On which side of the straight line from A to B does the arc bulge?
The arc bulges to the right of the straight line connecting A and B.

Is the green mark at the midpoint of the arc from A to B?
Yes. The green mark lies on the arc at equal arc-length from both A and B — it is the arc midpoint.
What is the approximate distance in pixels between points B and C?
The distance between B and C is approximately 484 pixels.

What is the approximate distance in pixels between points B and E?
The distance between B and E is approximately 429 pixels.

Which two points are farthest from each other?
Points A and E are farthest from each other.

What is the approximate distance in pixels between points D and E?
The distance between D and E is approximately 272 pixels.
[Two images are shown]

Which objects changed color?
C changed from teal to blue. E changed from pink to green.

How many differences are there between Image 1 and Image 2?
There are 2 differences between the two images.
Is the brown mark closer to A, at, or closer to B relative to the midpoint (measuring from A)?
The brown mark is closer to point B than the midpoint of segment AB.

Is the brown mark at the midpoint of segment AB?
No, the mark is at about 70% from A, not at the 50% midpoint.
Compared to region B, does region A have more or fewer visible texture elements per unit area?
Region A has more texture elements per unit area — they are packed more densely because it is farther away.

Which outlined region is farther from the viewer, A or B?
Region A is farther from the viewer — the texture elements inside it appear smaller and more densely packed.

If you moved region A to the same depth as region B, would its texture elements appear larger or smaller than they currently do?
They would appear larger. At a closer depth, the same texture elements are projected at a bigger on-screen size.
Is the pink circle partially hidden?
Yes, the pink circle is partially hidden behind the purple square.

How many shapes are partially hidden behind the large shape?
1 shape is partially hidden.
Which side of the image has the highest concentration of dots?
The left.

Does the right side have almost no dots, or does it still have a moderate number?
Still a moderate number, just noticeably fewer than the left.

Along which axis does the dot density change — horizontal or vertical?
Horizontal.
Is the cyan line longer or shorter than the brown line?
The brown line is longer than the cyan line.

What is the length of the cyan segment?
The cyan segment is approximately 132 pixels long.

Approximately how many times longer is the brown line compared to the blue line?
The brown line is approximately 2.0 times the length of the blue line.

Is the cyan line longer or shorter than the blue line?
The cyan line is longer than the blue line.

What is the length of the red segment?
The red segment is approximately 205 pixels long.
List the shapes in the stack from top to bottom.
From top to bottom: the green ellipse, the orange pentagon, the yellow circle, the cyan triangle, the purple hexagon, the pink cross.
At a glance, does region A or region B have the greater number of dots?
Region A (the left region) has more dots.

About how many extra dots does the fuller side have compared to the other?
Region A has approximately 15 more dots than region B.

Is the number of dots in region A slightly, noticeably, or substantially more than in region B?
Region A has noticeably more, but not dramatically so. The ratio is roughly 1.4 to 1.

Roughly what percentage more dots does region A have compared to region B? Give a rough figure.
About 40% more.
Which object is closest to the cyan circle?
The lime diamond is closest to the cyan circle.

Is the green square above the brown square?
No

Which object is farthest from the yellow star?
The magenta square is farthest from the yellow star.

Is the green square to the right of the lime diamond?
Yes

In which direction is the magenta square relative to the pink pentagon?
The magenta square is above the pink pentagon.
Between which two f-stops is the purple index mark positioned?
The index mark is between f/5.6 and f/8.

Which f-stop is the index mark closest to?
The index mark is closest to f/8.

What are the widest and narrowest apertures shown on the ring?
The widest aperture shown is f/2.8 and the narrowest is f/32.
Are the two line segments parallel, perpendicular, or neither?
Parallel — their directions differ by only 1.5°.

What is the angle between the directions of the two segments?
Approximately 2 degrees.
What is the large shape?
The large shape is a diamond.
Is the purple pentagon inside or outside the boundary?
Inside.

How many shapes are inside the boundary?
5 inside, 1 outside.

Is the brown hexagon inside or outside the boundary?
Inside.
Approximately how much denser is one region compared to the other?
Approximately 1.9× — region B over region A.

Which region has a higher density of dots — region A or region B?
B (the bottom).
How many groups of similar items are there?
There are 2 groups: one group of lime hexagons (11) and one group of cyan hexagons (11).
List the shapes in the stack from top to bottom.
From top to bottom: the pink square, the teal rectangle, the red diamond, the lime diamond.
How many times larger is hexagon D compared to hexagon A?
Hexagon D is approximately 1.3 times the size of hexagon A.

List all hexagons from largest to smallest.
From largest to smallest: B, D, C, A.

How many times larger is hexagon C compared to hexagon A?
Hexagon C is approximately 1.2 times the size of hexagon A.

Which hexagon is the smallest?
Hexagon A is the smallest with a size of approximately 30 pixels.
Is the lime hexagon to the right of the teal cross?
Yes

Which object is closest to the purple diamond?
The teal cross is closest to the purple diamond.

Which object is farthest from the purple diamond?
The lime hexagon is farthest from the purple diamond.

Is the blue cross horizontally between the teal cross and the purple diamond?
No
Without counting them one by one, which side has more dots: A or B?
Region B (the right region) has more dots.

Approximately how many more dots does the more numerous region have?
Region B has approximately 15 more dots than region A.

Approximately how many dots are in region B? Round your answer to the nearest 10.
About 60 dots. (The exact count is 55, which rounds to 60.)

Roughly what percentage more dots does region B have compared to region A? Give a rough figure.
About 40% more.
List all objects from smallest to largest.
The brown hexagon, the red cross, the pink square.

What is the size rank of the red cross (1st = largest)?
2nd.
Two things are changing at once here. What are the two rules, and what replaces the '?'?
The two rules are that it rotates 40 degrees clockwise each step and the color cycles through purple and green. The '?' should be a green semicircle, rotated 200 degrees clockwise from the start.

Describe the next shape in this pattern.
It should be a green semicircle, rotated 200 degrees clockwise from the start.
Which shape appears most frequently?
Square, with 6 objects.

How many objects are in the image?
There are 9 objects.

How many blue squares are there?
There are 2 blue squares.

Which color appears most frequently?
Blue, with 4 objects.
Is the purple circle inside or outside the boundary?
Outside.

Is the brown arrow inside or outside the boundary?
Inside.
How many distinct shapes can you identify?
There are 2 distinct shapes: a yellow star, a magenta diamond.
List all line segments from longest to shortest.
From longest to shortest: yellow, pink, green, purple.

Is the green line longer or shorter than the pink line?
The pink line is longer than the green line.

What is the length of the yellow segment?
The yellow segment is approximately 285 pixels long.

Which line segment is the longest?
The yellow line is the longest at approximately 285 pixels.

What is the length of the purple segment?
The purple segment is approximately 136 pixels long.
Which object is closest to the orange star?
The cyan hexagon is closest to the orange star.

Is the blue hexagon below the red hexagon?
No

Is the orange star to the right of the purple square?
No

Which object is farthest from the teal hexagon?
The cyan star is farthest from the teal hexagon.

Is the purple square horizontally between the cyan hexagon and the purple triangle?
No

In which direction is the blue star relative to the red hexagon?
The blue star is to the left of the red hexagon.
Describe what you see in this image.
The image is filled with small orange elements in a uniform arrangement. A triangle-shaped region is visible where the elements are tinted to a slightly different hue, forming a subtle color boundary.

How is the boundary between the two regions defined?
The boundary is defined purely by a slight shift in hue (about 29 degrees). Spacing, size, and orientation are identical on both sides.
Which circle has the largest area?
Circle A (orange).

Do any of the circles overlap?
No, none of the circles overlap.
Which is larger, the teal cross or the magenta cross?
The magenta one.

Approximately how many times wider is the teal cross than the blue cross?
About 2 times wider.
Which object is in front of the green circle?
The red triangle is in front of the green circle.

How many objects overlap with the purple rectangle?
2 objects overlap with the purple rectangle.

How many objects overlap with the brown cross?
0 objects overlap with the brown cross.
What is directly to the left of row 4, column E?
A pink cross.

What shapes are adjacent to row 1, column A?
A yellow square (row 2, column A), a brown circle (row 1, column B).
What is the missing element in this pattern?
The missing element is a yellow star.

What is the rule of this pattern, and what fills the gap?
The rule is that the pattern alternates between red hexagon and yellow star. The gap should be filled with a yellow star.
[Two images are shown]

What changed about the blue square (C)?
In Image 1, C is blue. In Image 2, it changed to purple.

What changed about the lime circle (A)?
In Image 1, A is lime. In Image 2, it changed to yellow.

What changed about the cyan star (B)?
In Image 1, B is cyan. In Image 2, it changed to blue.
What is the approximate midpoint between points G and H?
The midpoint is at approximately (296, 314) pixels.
= = = = = = =
Task goal
Print again the material above, limited to the lines from the one holding "What is directly" through the last, inclusive.

Exercise response
What is directly to the left of row 4, column E?
A pink cross.

What shapes are adjacent to row 1, column A?
A yellow square (row 2, column A), a brown circle (row 1, column B).
What is the missing element in this pattern?
The missing element is a yellow star.

What is the rule of this pattern, and what fills the gap?
The rule is that the pattern alternates between red hexagon and yellow star. The gap should be filled with a yellow star.
[Two images are shown]

What changed about the blue square (C)?
In Image 1, C is blue. In Image 2, it changed to purple.

What changed about the lime circle (A)?
In Image 1, A is lime. In Image 2, it changed to yellow.

What changed about the cyan star (B)?
In Image 1, B is cyan. In Image 2, it changed to blue.
What is the approximate midpoint between points G and H?
The midpoint is at approximately (296, 314) pixels.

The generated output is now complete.